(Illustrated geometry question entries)
────────
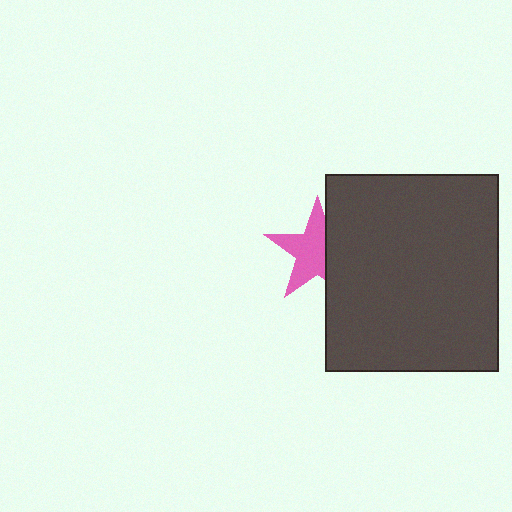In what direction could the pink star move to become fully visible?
The pink star could move left. That would shift it out from behind the dark gray rectangle entirely.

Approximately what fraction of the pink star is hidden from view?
Roughly 36% of the pink star is hidden behind the dark gray rectangle.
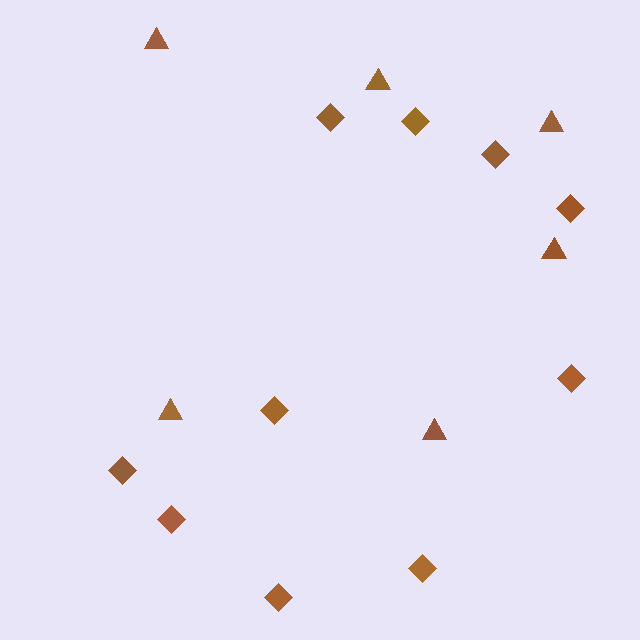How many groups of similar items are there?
There are 2 groups: one group of diamonds (10) and one group of triangles (6).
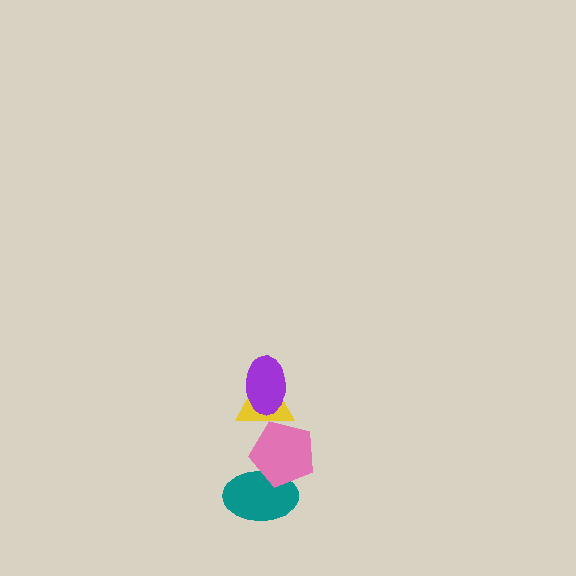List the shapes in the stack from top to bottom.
From top to bottom: the purple ellipse, the yellow triangle, the pink pentagon, the teal ellipse.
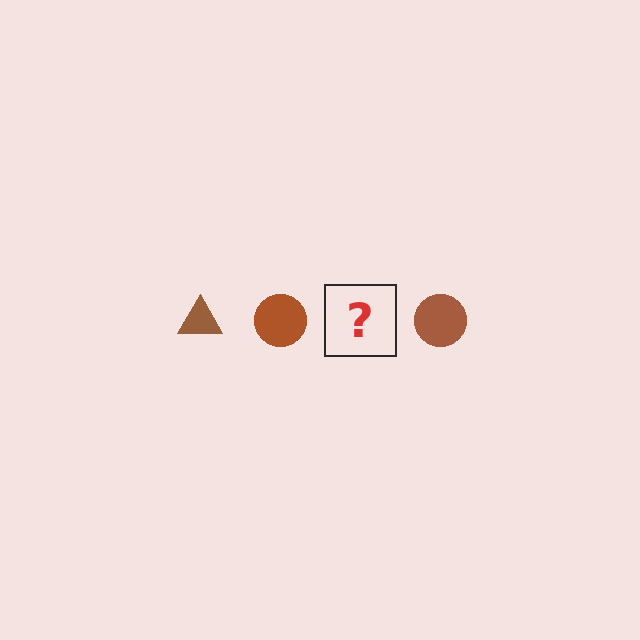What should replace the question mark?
The question mark should be replaced with a brown triangle.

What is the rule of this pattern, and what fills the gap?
The rule is that the pattern cycles through triangle, circle shapes in brown. The gap should be filled with a brown triangle.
────────
▸ **What to do**
Retype every entry verbatim and exclude the pictures from the copy.

▸ **Response to this exercise**
In what direction could the pink star move to become fully visible?
The pink star could move left. That would shift it out from behind the dark gray rectangle entirely.

Approximately what fraction of the pink star is hidden from view?
Roughly 36% of the pink star is hidden behind the dark gray rectangle.
How many groups of similar items are there?
There are 2 groups: one group of diamonds (10) and one group of triangles (6).
List the shapes in the stack from top to bottom.
From top to bottom: the purple ellipse, the yellow triangle, the pink pentagon, the teal ellipse.
What should replace the question mark?
The question mark should be replaced with a brown triangle.

What is the rule of this pattern, and what fills the gap?
The rule is that the pattern cycles through triangle, circle shapes in brown. The gap should be filled with a brown triangle.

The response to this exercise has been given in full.